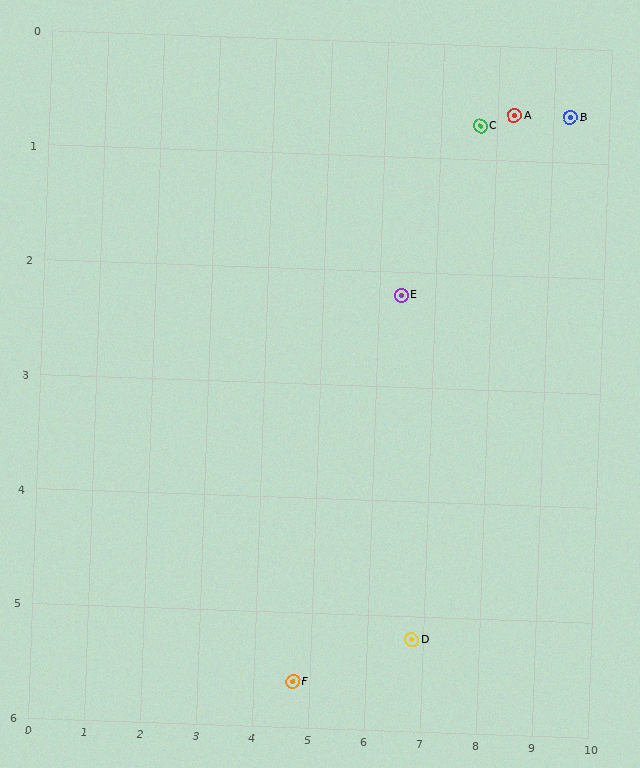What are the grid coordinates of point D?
Point D is at approximately (6.8, 5.2).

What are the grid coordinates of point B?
Point B is at approximately (9.3, 0.6).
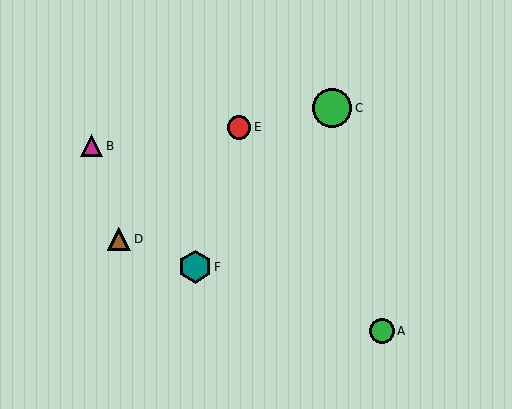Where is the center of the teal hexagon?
The center of the teal hexagon is at (195, 267).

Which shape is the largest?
The green circle (labeled C) is the largest.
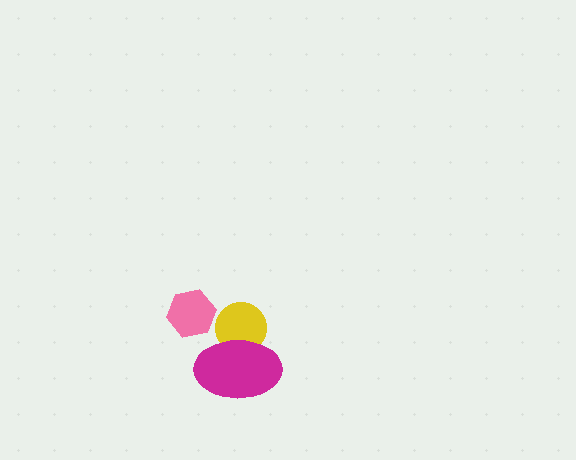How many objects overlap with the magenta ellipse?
1 object overlaps with the magenta ellipse.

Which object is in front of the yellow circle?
The magenta ellipse is in front of the yellow circle.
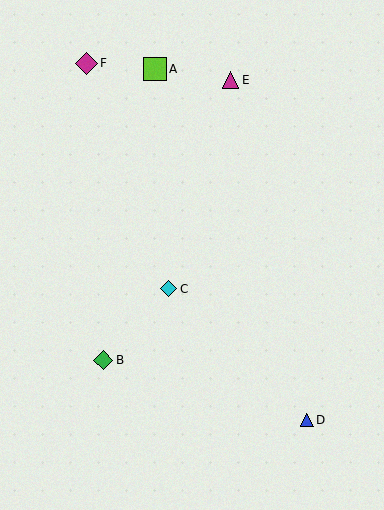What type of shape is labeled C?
Shape C is a cyan diamond.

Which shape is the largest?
The lime square (labeled A) is the largest.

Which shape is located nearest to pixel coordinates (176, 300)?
The cyan diamond (labeled C) at (169, 289) is nearest to that location.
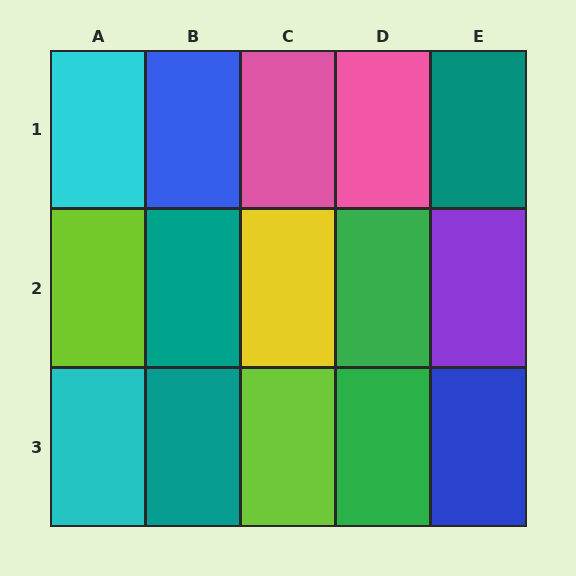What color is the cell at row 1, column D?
Pink.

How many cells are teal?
3 cells are teal.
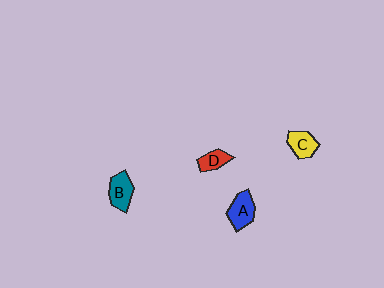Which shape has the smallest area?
Shape D (red).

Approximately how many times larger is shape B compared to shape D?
Approximately 1.4 times.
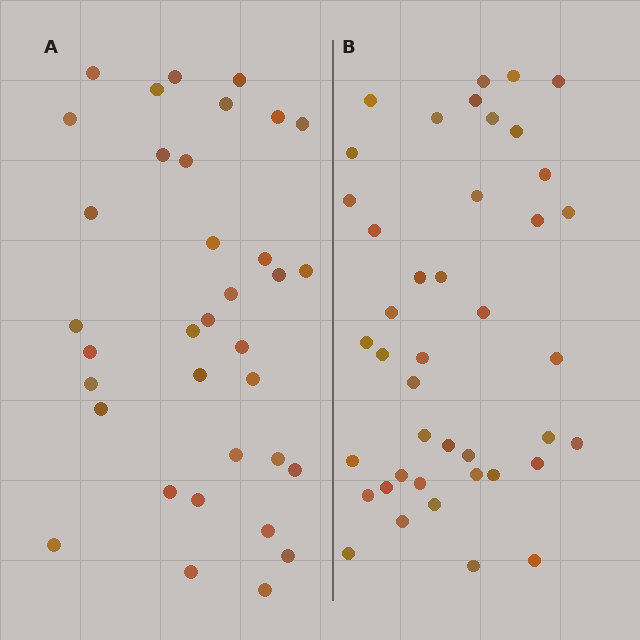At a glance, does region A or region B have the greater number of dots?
Region B (the right region) has more dots.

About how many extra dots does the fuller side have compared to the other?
Region B has roughly 8 or so more dots than region A.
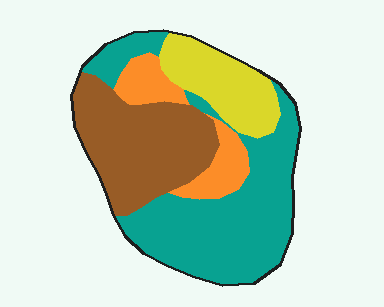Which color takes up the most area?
Teal, at roughly 45%.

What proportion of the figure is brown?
Brown covers around 30% of the figure.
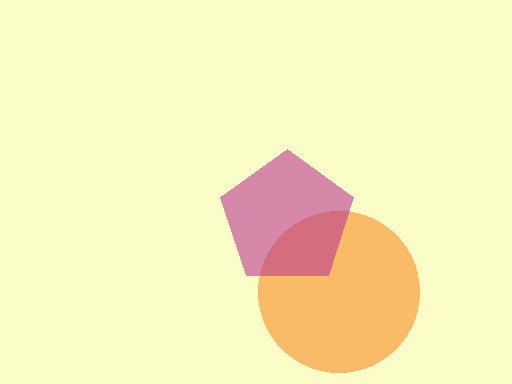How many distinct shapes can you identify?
● ● ●
=== EXERCISE DESCRIPTION ===
Each record above should be repeated exactly, please, without pictures.

=== YOUR SOLUTION ===
What are the grid coordinates of point D?
Point D is at approximately (6.8, 5.2).

What are the grid coordinates of point B?
Point B is at approximately (9.3, 0.6).
Where is the center of the teal hexagon?
The center of the teal hexagon is at (195, 267).

Which shape is the largest?
The green circle (labeled C) is the largest.
How many objects overlap with the magenta ellipse?
1 object overlaps with the magenta ellipse.

Which object is in front of the yellow circle?
The magenta ellipse is in front of the yellow circle.
What type of shape is labeled C?
Shape C is a cyan diamond.

Which shape is the largest?
The lime square (labeled A) is the largest.

Which shape is located nearest to pixel coordinates (176, 300)?
The cyan diamond (labeled C) at (169, 289) is nearest to that location.
What color is the cell at row 1, column D?
Pink.

How many cells are teal?
3 cells are teal.
Which shape has the smallest area?
Shape D (red).

Approximately how many times larger is shape B compared to shape D?
Approximately 1.4 times.
At a glance, does region A or region B have the greater number of dots?
Region B (the right region) has more dots.

About how many extra dots does the fuller side have compared to the other?
Region B has roughly 8 or so more dots than region A.
Which color takes up the most area?
Teal, at roughly 45%.

What proportion of the figure is brown?
Brown covers around 30% of the figure.
How many distinct shapes can you identify?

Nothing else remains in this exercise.